═══ DATA PROVIDED

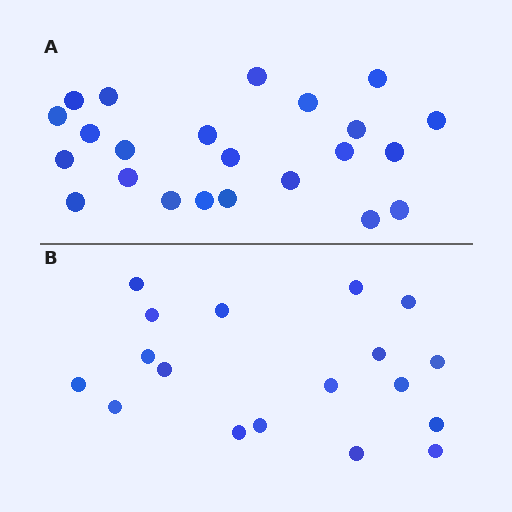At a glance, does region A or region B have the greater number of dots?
Region A (the top region) has more dots.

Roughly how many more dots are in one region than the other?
Region A has about 5 more dots than region B.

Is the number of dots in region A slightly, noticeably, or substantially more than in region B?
Region A has noticeably more, but not dramatically so. The ratio is roughly 1.3 to 1.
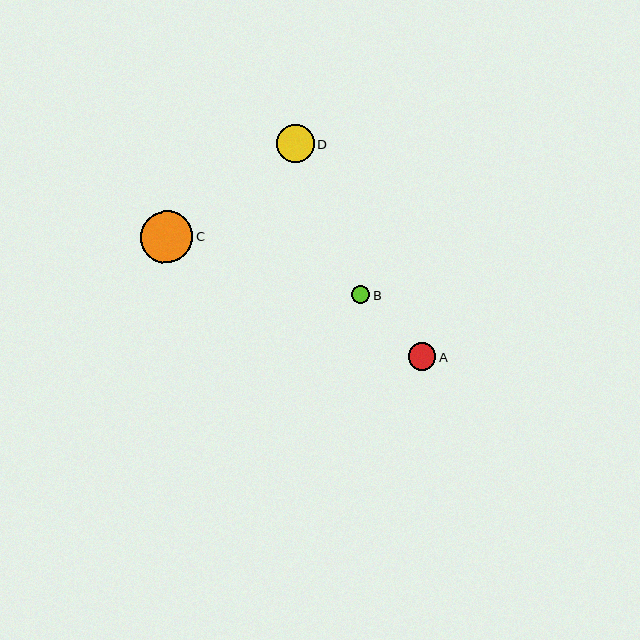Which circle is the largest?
Circle C is the largest with a size of approximately 52 pixels.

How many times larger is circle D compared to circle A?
Circle D is approximately 1.4 times the size of circle A.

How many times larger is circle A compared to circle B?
Circle A is approximately 1.5 times the size of circle B.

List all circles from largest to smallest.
From largest to smallest: C, D, A, B.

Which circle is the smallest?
Circle B is the smallest with a size of approximately 18 pixels.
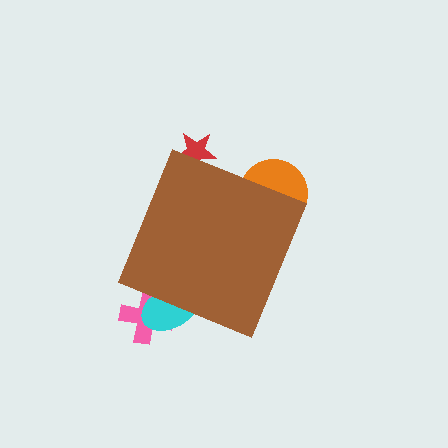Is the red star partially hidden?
Yes, the red star is partially hidden behind the brown diamond.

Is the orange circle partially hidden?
Yes, the orange circle is partially hidden behind the brown diamond.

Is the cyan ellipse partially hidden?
Yes, the cyan ellipse is partially hidden behind the brown diamond.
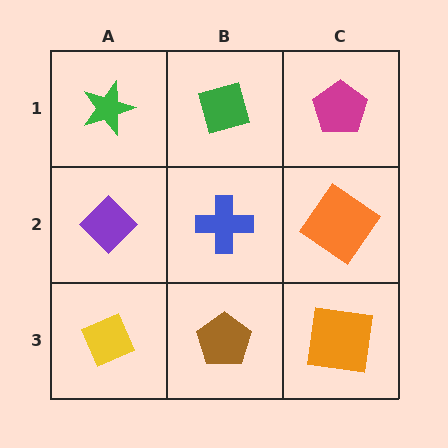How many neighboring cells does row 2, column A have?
3.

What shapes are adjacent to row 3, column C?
An orange diamond (row 2, column C), a brown pentagon (row 3, column B).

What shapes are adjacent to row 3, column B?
A blue cross (row 2, column B), a yellow diamond (row 3, column A), an orange square (row 3, column C).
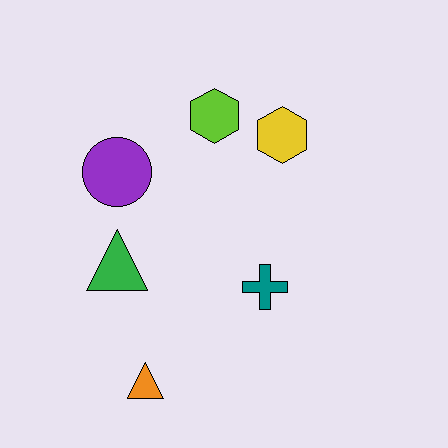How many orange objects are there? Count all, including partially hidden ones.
There is 1 orange object.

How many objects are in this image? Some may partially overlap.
There are 6 objects.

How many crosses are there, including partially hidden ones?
There is 1 cross.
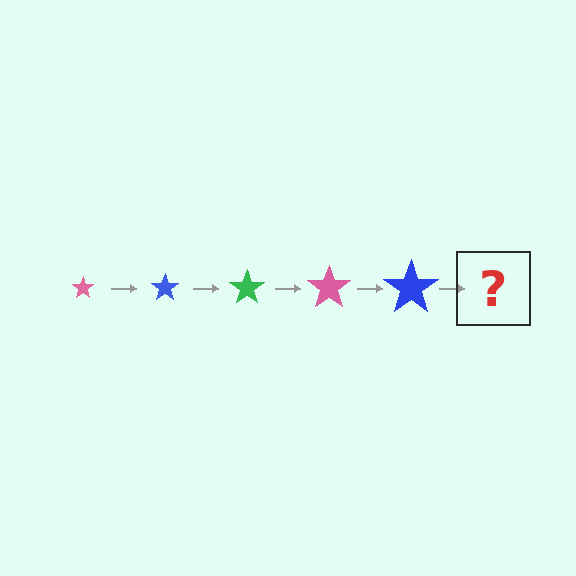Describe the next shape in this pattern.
It should be a green star, larger than the previous one.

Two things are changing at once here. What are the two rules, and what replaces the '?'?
The two rules are that the star grows larger each step and the color cycles through pink, blue, and green. The '?' should be a green star, larger than the previous one.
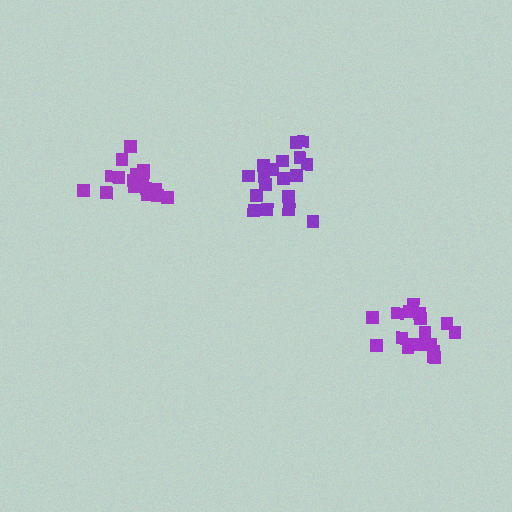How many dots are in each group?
Group 1: 18 dots, Group 2: 18 dots, Group 3: 18 dots (54 total).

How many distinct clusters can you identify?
There are 3 distinct clusters.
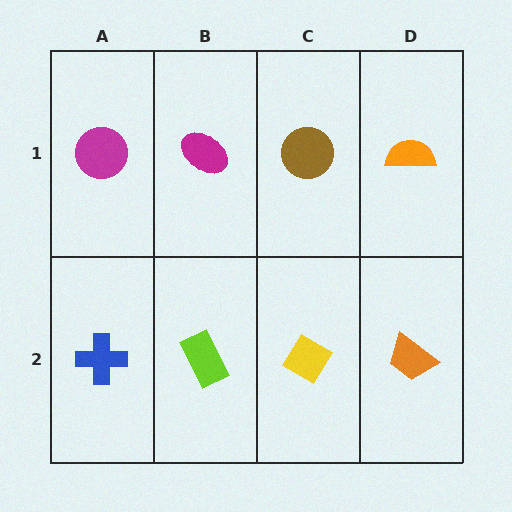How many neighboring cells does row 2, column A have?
2.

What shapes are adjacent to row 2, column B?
A magenta ellipse (row 1, column B), a blue cross (row 2, column A), a yellow diamond (row 2, column C).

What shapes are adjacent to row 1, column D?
An orange trapezoid (row 2, column D), a brown circle (row 1, column C).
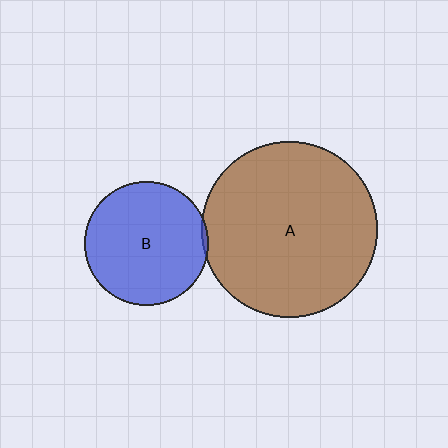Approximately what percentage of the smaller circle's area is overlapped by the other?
Approximately 5%.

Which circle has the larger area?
Circle A (brown).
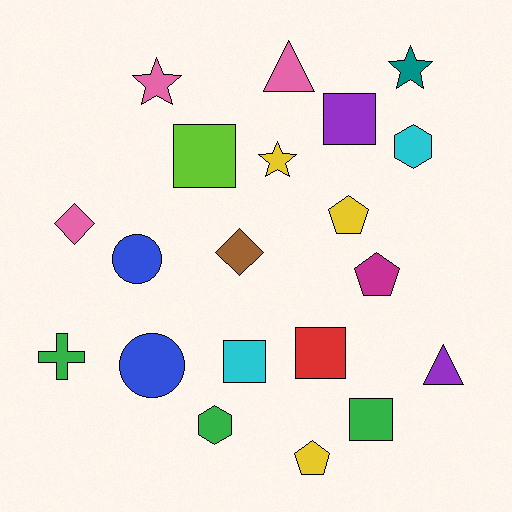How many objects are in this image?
There are 20 objects.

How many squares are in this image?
There are 5 squares.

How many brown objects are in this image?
There is 1 brown object.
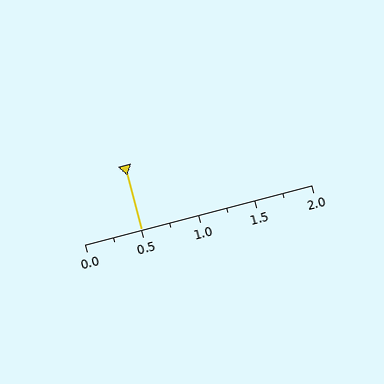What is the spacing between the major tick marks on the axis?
The major ticks are spaced 0.5 apart.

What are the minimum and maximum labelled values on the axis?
The axis runs from 0.0 to 2.0.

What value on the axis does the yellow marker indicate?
The marker indicates approximately 0.5.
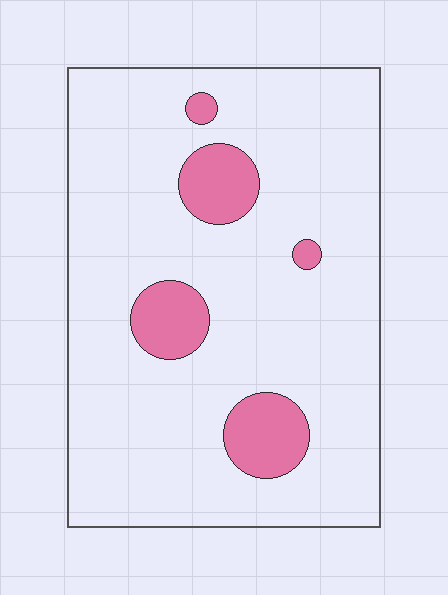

══════

*WORK TASK:*
Every line from the one holding "What is the" to the last line of the listing above, inclusive, must appear exactly as written, and no picture may appear.

*TASK SOLUTION:*
What is the spacing between the major tick marks on the axis?
The major ticks are spaced 0.5 apart.

What are the minimum and maximum labelled values on the axis?
The axis runs from 0.0 to 2.0.

What value on the axis does the yellow marker indicate?
The marker indicates approximately 0.5.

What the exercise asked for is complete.